Collected data entries
....
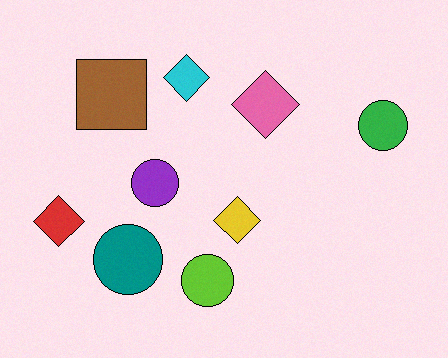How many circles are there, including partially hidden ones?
There are 4 circles.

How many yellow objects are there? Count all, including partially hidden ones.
There is 1 yellow object.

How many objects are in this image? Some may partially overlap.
There are 9 objects.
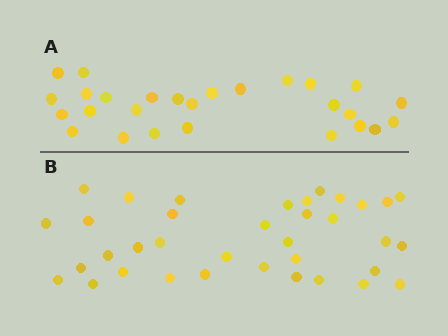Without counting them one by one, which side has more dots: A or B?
Region B (the bottom region) has more dots.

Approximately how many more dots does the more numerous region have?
Region B has roughly 8 or so more dots than region A.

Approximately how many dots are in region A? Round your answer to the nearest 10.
About 30 dots. (The exact count is 27, which rounds to 30.)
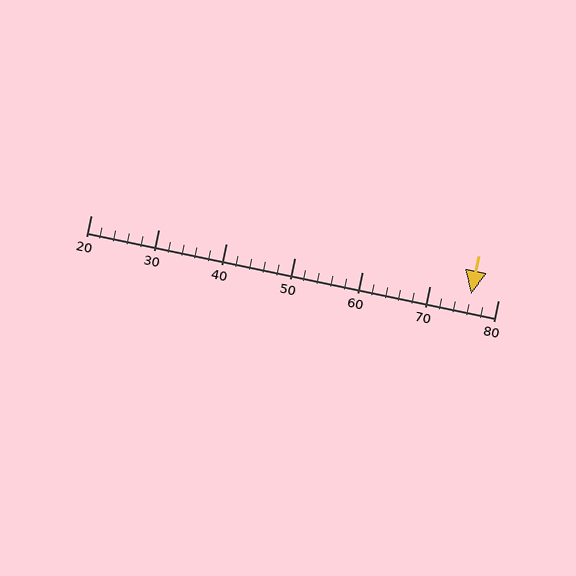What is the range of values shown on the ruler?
The ruler shows values from 20 to 80.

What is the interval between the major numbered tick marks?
The major tick marks are spaced 10 units apart.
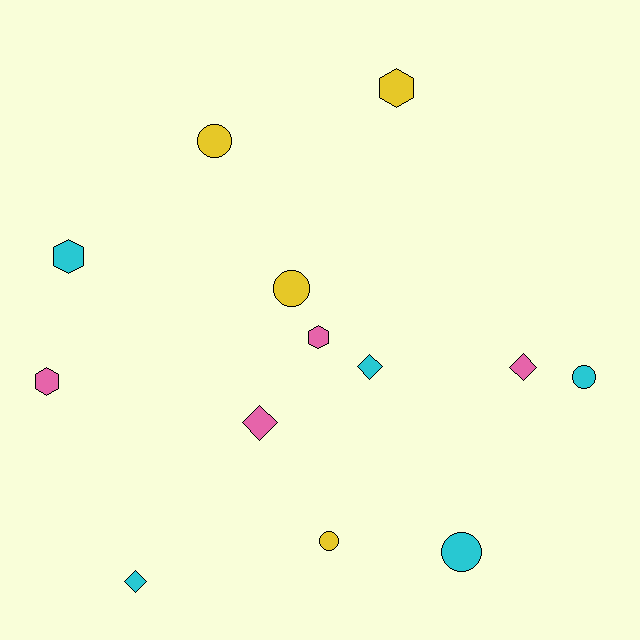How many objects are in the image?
There are 13 objects.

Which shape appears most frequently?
Circle, with 5 objects.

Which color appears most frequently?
Cyan, with 5 objects.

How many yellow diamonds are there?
There are no yellow diamonds.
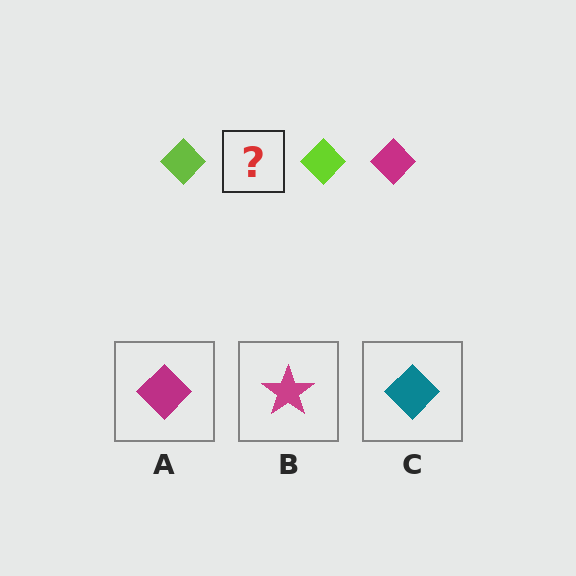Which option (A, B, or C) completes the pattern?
A.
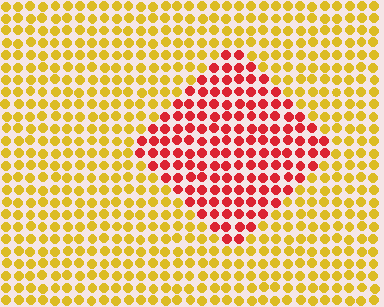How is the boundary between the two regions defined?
The boundary is defined purely by a slight shift in hue (about 54 degrees). Spacing, size, and orientation are identical on both sides.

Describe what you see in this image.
The image is filled with small yellow elements in a uniform arrangement. A diamond-shaped region is visible where the elements are tinted to a slightly different hue, forming a subtle color boundary.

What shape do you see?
I see a diamond.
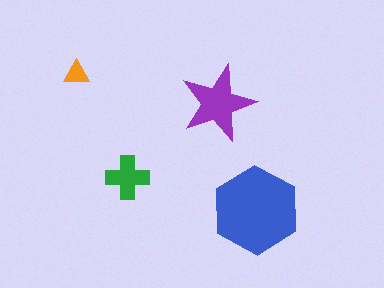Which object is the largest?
The blue hexagon.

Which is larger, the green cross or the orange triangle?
The green cross.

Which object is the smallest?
The orange triangle.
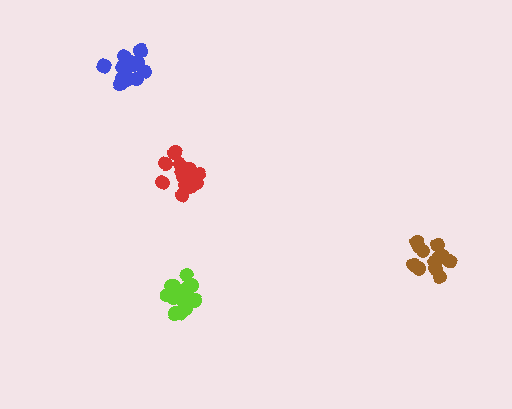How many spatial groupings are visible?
There are 4 spatial groupings.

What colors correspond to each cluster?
....
**Written task**
Take the records above and transcribe them exactly, dropping every picture.

**Answer in full**
How many circles are there, including partially hidden ones?
There are 4 circles.

How many yellow objects are there? Count all, including partially hidden ones.
There is 1 yellow object.

How many objects are in this image? Some may partially overlap.
There are 9 objects.
Without counting them one by one, which side has more dots: A or B?
Region B (the bottom region) has more dots.

Approximately how many more dots does the more numerous region have?
Region B has roughly 8 or so more dots than region A.

Approximately how many dots are in region A? Round your answer to the nearest 10.
About 30 dots. (The exact count is 27, which rounds to 30.)
What is the range of values shown on the ruler?
The ruler shows values from 20 to 80.

What is the interval between the major numbered tick marks?
The major tick marks are spaced 10 units apart.
How many objects are in the image?
There are 13 objects.

Which shape appears most frequently?
Circle, with 5 objects.

Which color appears most frequently?
Cyan, with 5 objects.

How many yellow diamonds are there?
There are no yellow diamonds.
Which option (A, B, or C) completes the pattern?
A.
How is the boundary between the two regions defined?
The boundary is defined purely by a slight shift in hue (about 54 degrees). Spacing, size, and orientation are identical on both sides.

Describe what you see in this image.
The image is filled with small yellow elements in a uniform arrangement. A diamond-shaped region is visible where the elements are tinted to a slightly different hue, forming a subtle color boundary.

What shape do you see?
I see a diamond.
Which object is the largest?
The blue hexagon.

Which is larger, the green cross or the orange triangle?
The green cross.

Which object is the smallest?
The orange triangle.
How many spatial groupings are visible?
There are 4 spatial groupings.

What colors correspond to each cluster?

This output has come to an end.